### Exercise aim
Retype exactly the lines from the line containing "Which objects stayed" through the line containing "How many shapes", both included, and nothing more; skip the pictures.

### Records shown
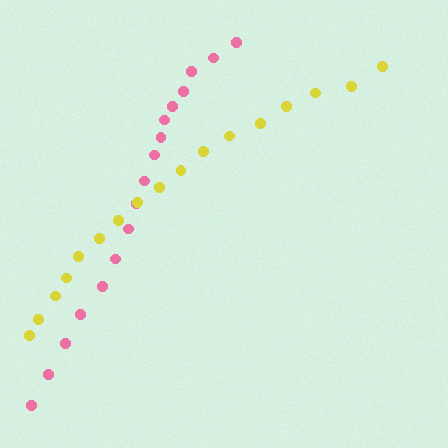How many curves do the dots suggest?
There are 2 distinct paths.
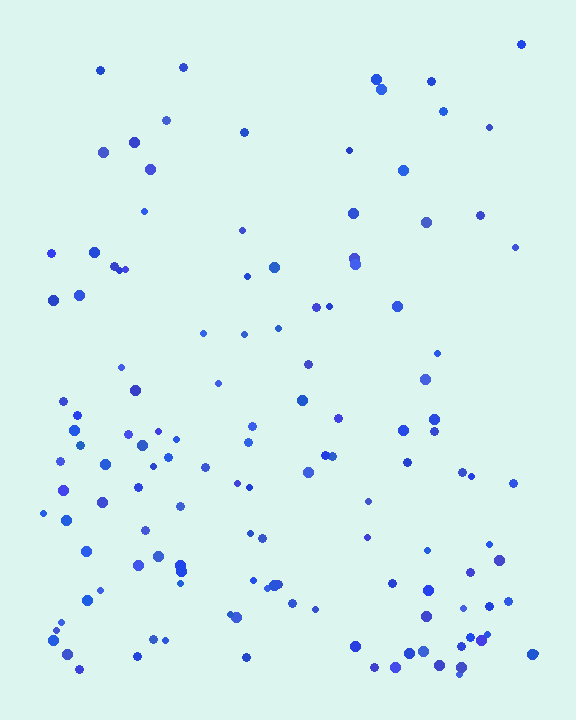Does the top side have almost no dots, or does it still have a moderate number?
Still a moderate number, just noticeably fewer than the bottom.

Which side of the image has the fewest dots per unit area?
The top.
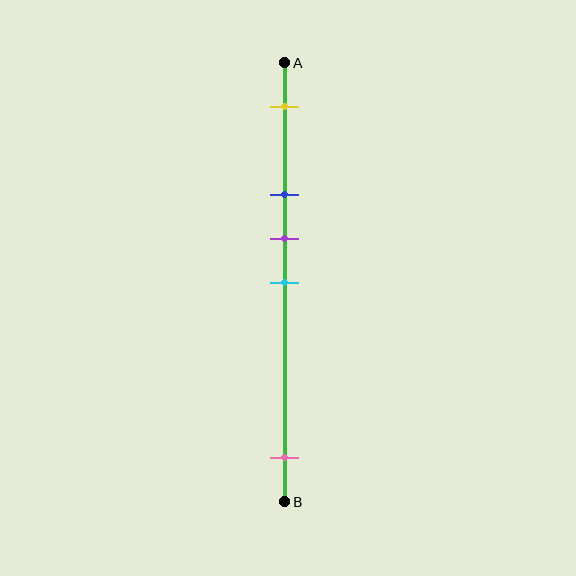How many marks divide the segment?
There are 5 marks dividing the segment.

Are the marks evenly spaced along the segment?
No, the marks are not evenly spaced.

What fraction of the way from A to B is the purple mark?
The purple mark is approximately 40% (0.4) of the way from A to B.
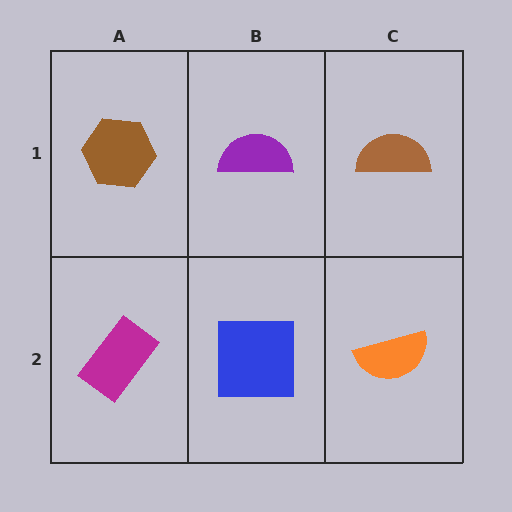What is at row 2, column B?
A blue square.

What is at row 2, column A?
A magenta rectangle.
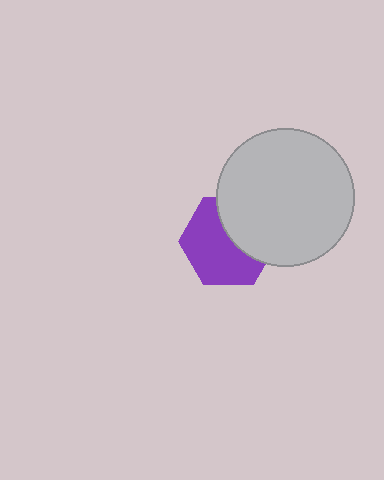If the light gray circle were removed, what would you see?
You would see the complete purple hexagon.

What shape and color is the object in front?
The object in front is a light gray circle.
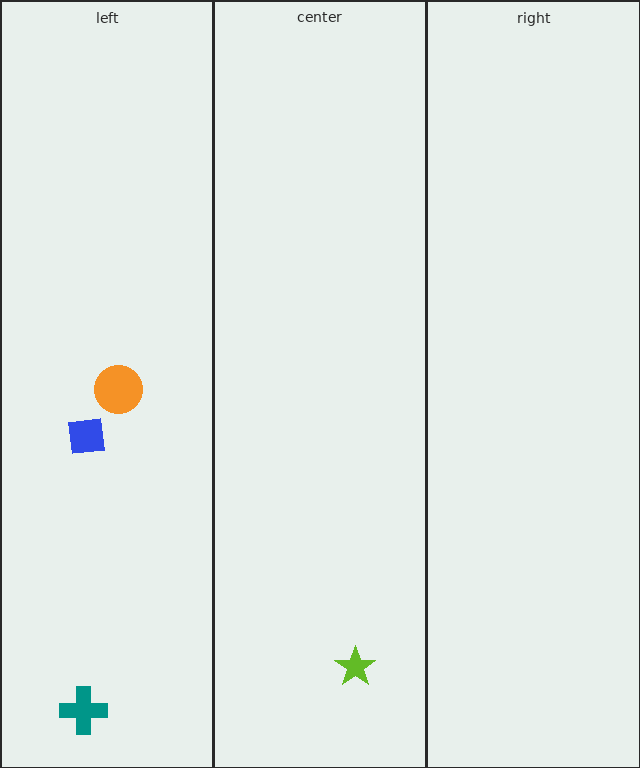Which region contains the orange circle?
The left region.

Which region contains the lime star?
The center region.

* * *

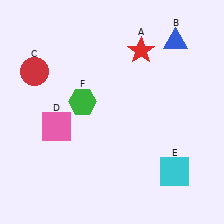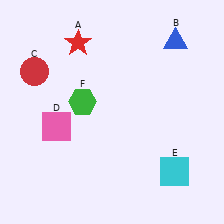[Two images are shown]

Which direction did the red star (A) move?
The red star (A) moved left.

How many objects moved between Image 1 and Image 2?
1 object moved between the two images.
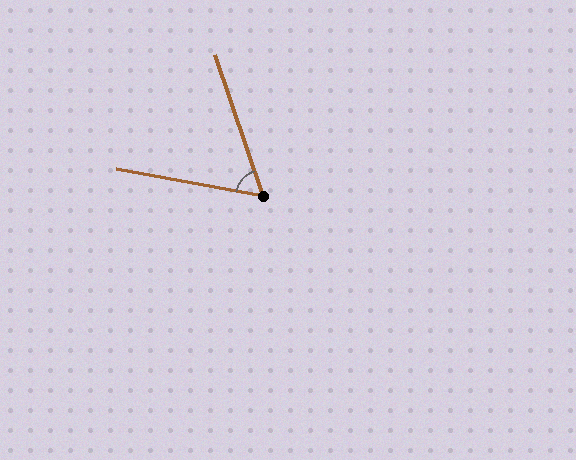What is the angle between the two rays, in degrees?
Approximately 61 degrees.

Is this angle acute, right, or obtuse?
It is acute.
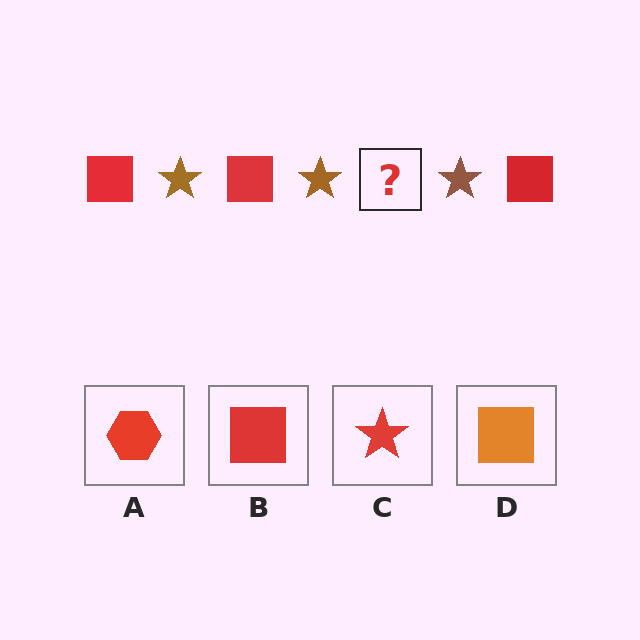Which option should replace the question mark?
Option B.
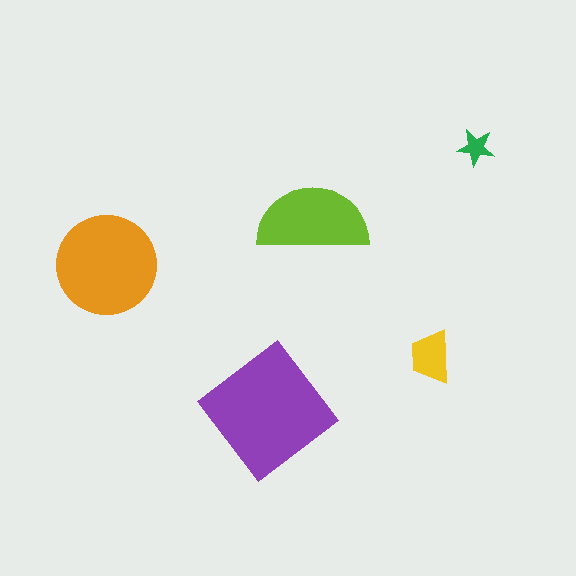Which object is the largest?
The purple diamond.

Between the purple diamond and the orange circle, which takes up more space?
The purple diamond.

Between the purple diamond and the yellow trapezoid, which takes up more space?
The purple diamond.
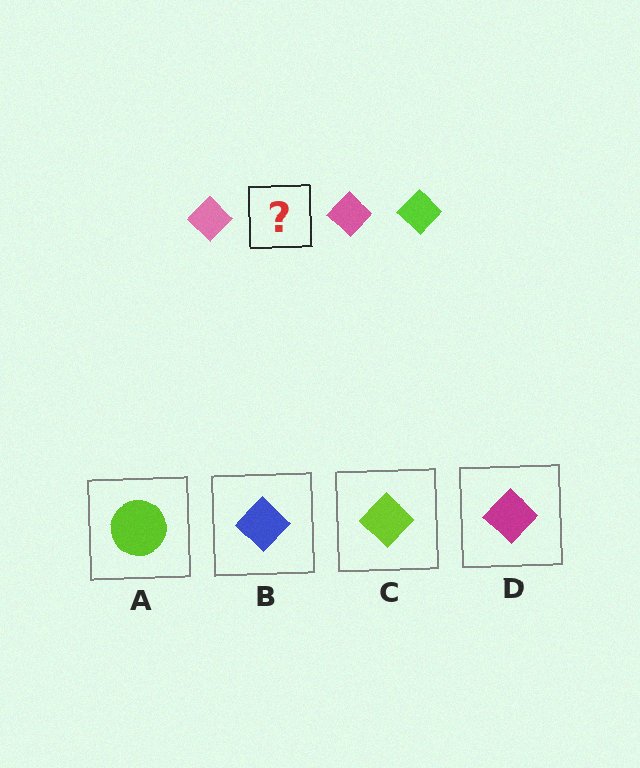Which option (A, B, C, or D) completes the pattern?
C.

* * *

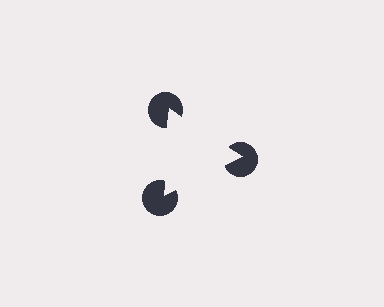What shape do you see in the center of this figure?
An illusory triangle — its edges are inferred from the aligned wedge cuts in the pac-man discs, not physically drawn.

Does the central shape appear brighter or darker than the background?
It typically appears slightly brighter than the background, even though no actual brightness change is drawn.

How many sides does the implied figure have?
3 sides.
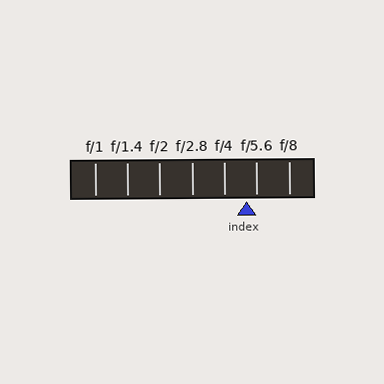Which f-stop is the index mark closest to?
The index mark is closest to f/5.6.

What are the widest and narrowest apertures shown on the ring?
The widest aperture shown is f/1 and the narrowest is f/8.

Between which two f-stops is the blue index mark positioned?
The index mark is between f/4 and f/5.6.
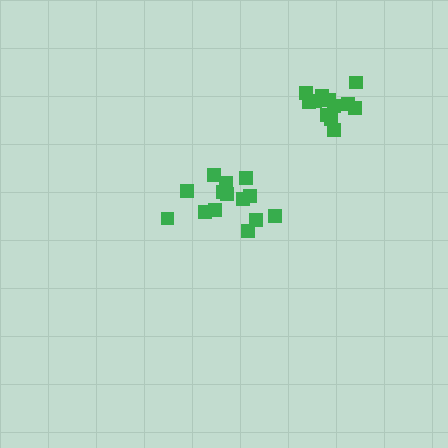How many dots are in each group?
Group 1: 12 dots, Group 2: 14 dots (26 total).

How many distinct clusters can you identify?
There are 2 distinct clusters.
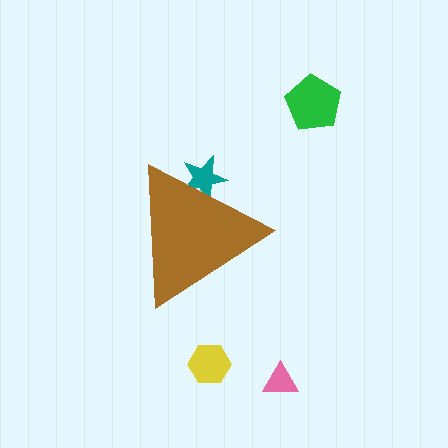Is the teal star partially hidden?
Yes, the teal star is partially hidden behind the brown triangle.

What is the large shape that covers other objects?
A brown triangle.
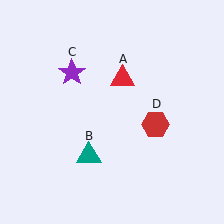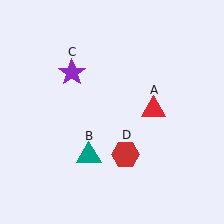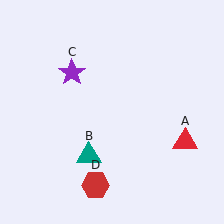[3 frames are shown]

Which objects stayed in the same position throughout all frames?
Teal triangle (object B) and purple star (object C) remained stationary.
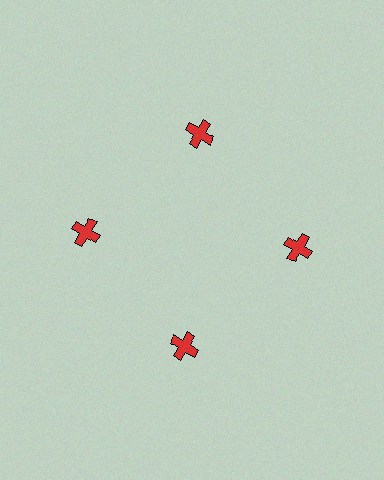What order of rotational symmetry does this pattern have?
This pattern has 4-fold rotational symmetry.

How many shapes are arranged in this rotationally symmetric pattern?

### Final answer
Which objects stayed in the same position throughout all frames?
Teal triangle (object B) and purple star (object C) remained stationary.
What order of rotational symmetry does this pattern have?
This pattern has 4-fold rotational symmetry.

How many shapes are arranged in this rotationally symmetric pattern?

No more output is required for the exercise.